Stated exercise: Everything from the line with "Which is larger, the" down to the line with "Describe the next shape in this pattern." below must be printed exactly, those two lines included. Exclude pictures.

Listed entries:
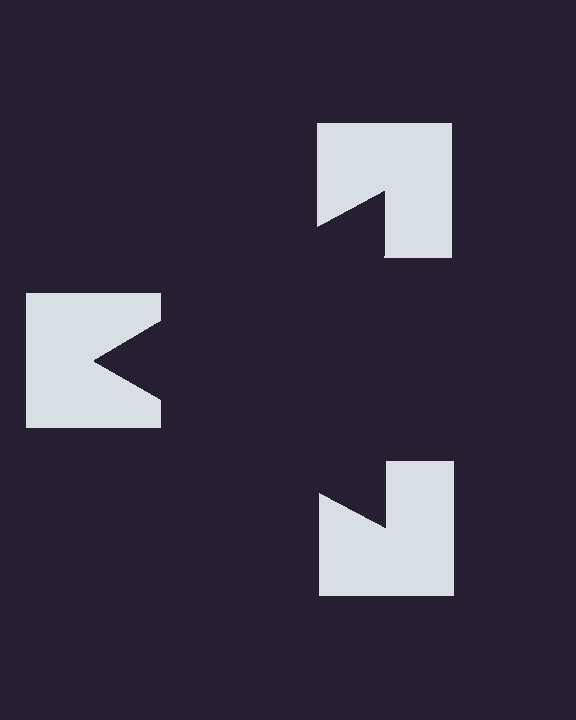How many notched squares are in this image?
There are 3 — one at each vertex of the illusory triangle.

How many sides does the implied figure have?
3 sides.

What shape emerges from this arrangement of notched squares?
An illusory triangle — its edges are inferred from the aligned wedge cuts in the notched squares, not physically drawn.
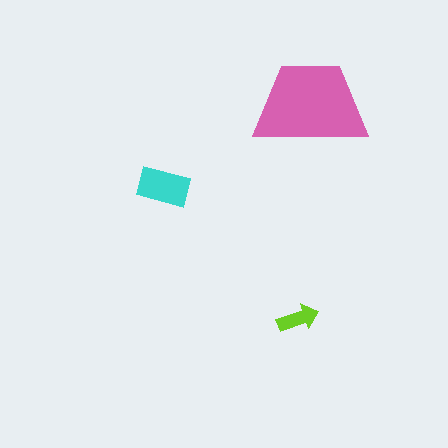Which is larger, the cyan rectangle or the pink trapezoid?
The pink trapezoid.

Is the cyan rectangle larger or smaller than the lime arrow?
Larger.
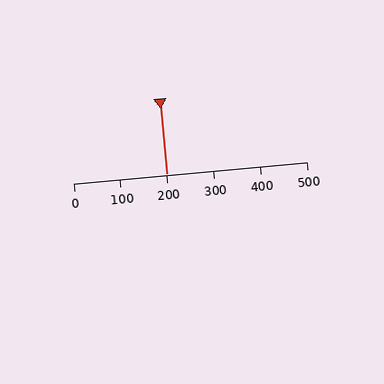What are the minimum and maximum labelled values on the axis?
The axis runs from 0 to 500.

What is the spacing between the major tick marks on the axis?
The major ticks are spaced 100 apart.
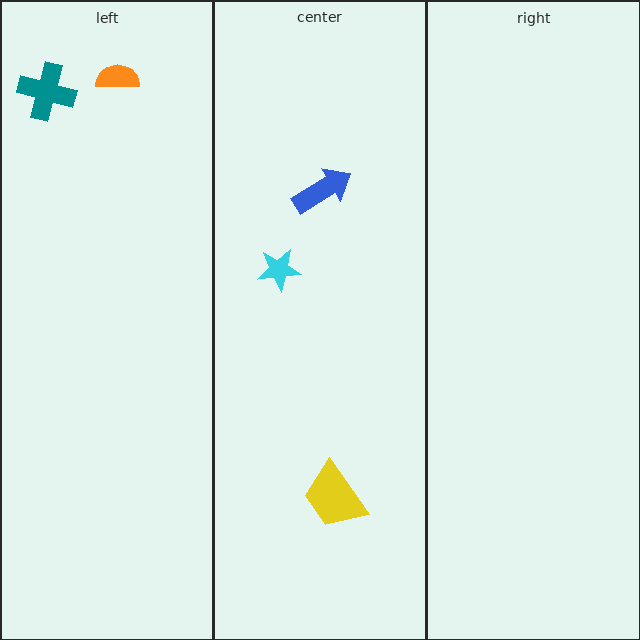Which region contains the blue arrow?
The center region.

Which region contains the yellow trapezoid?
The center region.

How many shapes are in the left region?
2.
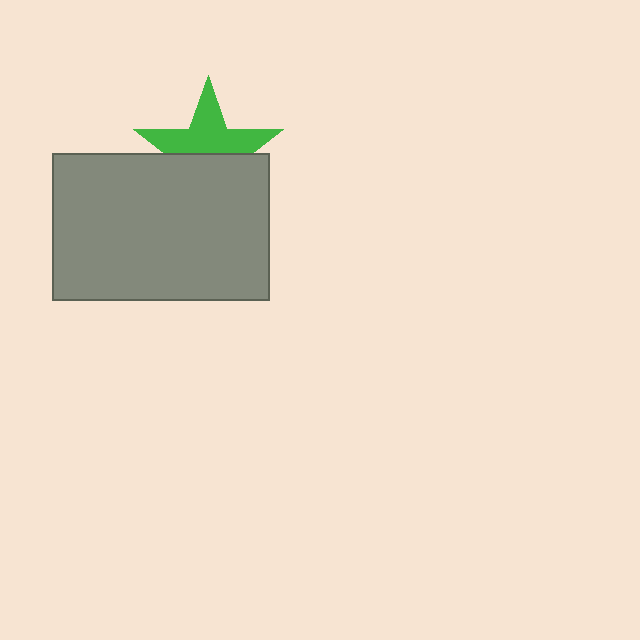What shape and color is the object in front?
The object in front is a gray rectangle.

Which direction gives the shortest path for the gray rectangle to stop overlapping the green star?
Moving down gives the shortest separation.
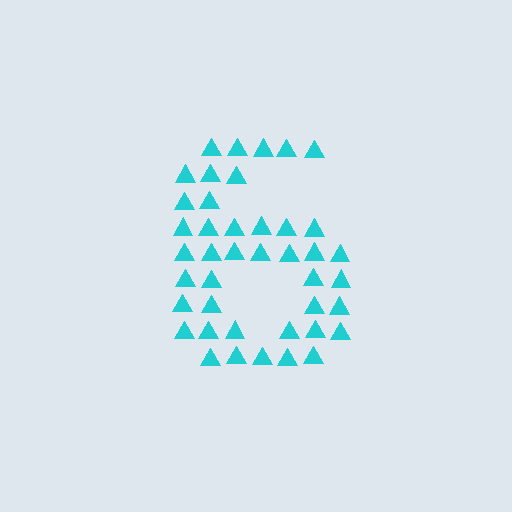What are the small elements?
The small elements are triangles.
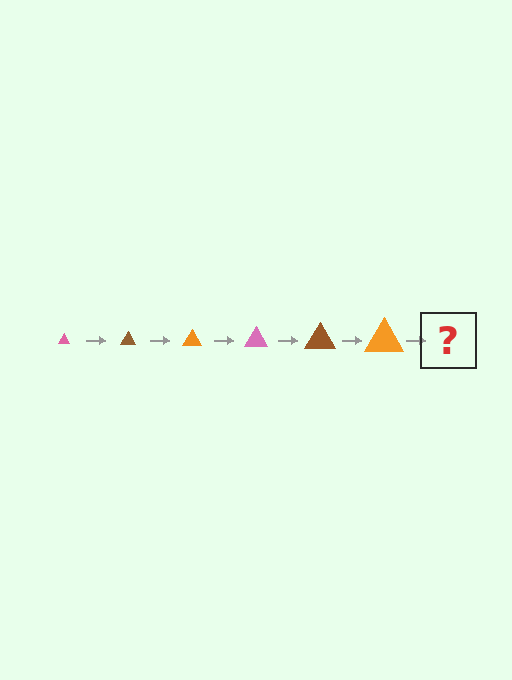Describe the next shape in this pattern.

...

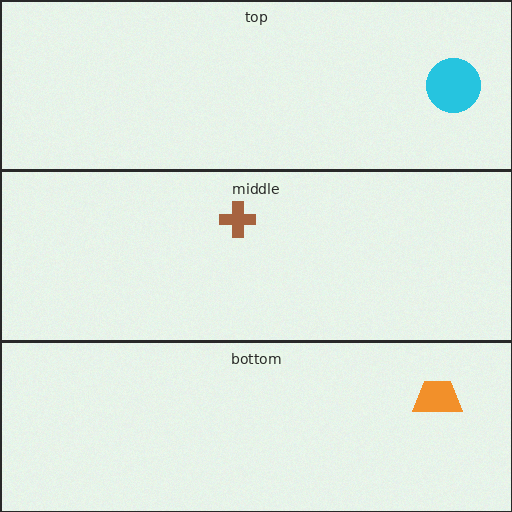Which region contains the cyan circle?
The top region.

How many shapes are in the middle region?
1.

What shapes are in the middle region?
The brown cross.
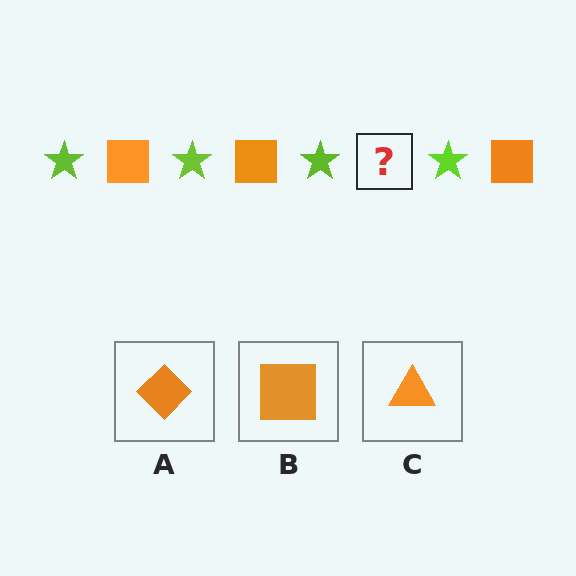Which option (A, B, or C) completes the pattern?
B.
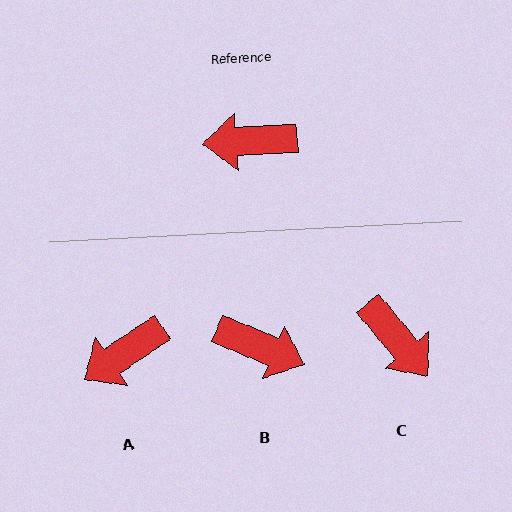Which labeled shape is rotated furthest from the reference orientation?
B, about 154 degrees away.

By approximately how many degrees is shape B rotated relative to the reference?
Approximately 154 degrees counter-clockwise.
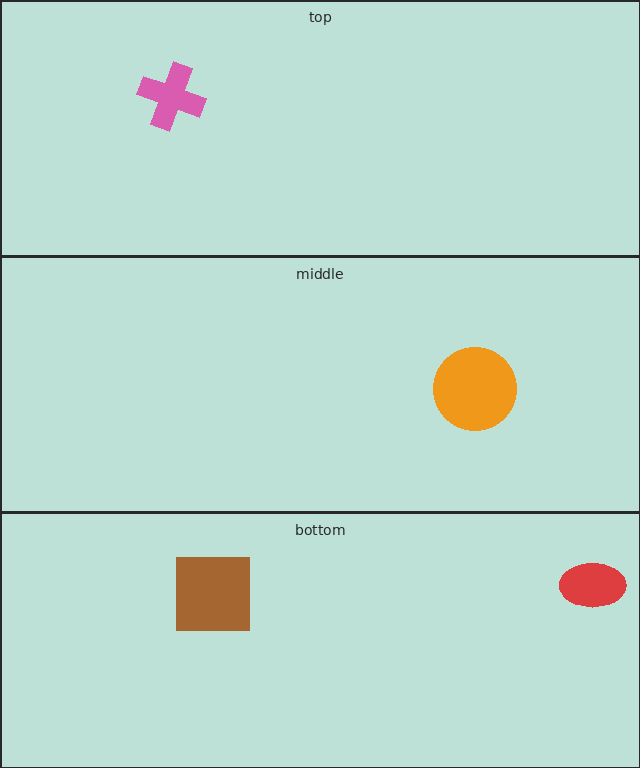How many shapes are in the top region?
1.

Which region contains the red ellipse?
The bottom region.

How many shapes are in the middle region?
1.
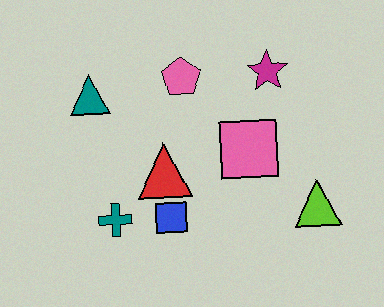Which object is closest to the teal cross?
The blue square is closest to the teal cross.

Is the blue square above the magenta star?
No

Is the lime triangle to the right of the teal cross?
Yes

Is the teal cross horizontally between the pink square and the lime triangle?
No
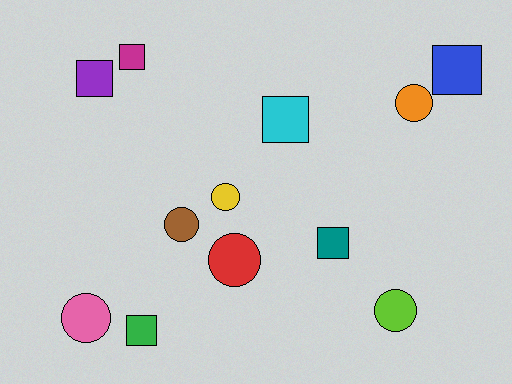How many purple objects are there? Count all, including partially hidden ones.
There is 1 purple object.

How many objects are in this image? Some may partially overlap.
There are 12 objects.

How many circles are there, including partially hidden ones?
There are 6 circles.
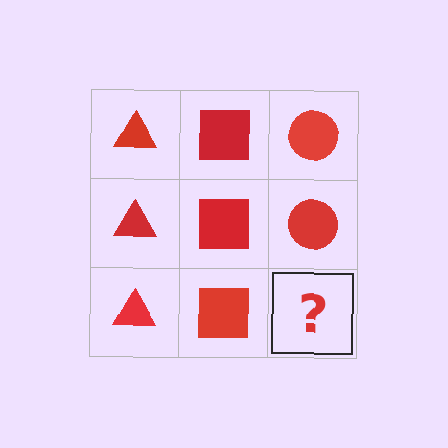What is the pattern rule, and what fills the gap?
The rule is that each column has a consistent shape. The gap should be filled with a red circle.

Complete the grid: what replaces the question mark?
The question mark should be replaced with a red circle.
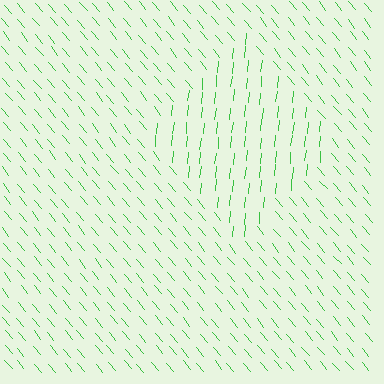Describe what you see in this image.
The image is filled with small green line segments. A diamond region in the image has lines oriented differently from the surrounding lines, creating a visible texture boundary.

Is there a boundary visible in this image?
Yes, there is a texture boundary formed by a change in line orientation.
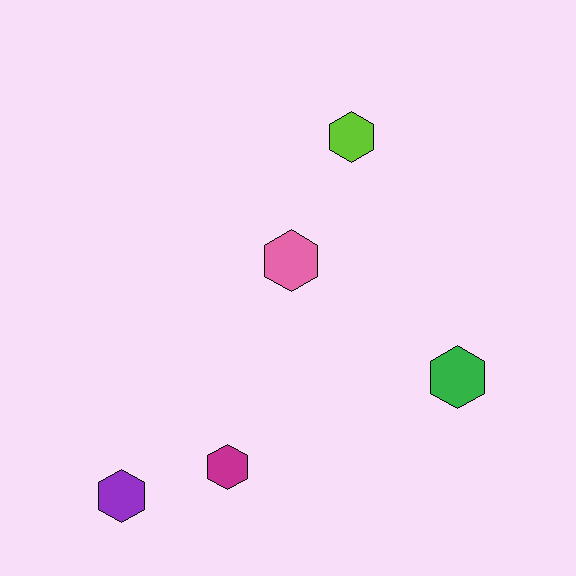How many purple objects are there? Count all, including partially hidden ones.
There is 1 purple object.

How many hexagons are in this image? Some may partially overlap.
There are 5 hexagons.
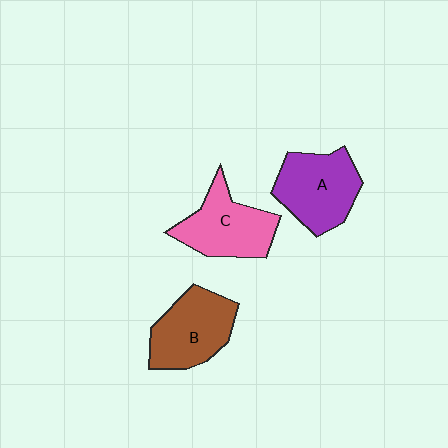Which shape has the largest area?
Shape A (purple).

* * *

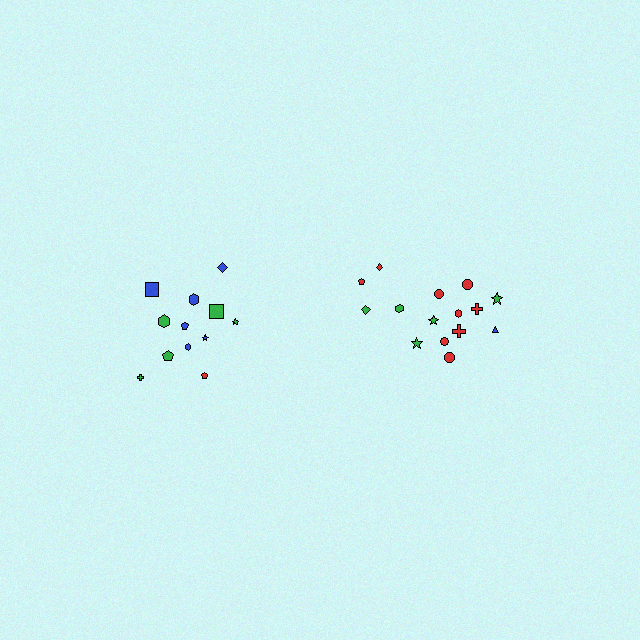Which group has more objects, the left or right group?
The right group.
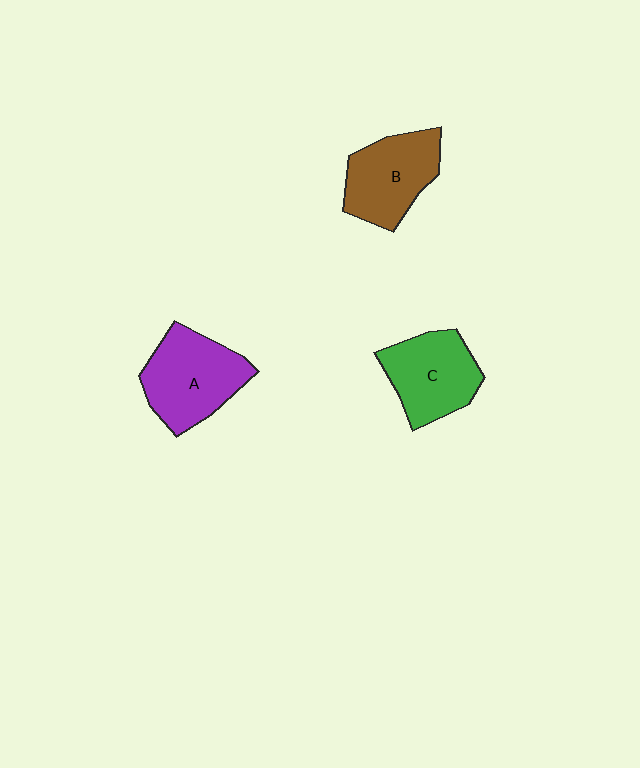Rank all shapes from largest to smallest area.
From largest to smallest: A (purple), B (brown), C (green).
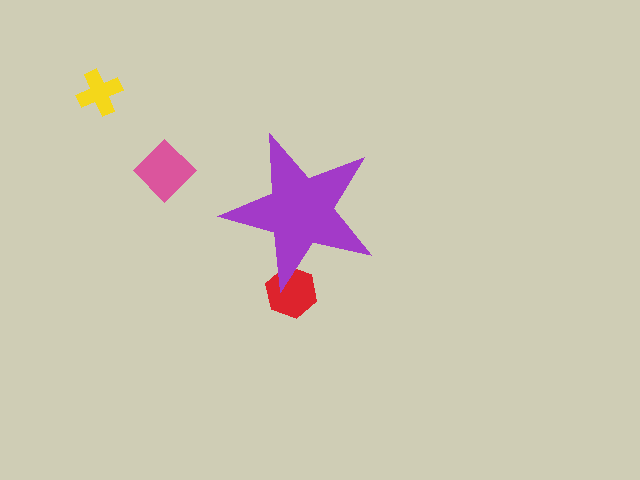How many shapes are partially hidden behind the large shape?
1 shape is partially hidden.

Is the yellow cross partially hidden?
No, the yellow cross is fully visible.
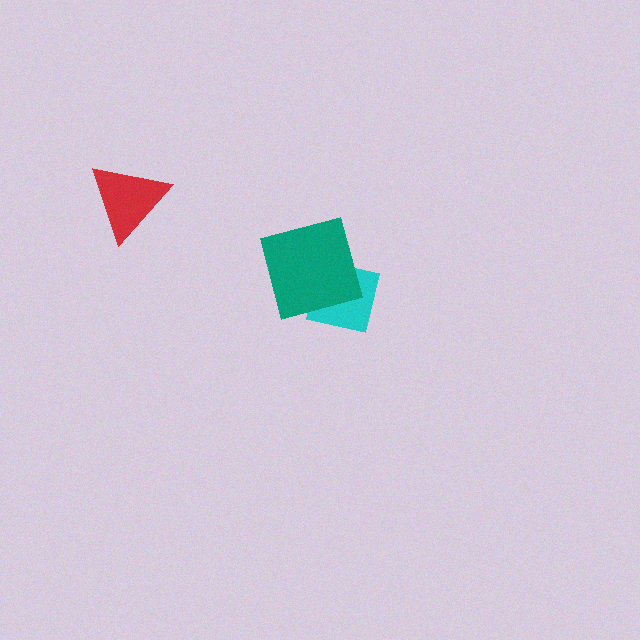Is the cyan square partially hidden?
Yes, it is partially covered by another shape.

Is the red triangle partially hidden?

Solution to this problem:
Which is larger, the cyan rectangle or the pink trapezoid?
The pink trapezoid.

Is the cyan rectangle larger or smaller than the lime arrow?
Larger.
What are the minimum and maximum labelled values on the axis?
The axis runs from 0 to 500.

What is the spacing between the major tick marks on the axis?
The major ticks are spaced 100 apart.
Which region contains the blue arrow?
The center region.

Which region contains the yellow trapezoid?
The center region.

How many shapes are in the left region?
2.
What shape and color is the object in front?
The object in front is a gray rectangle.

Which direction gives the shortest path for the gray rectangle to stop overlapping the green star?
Moving down gives the shortest separation.
What are the small elements?
The small elements are triangles.
Describe the next shape in this pattern.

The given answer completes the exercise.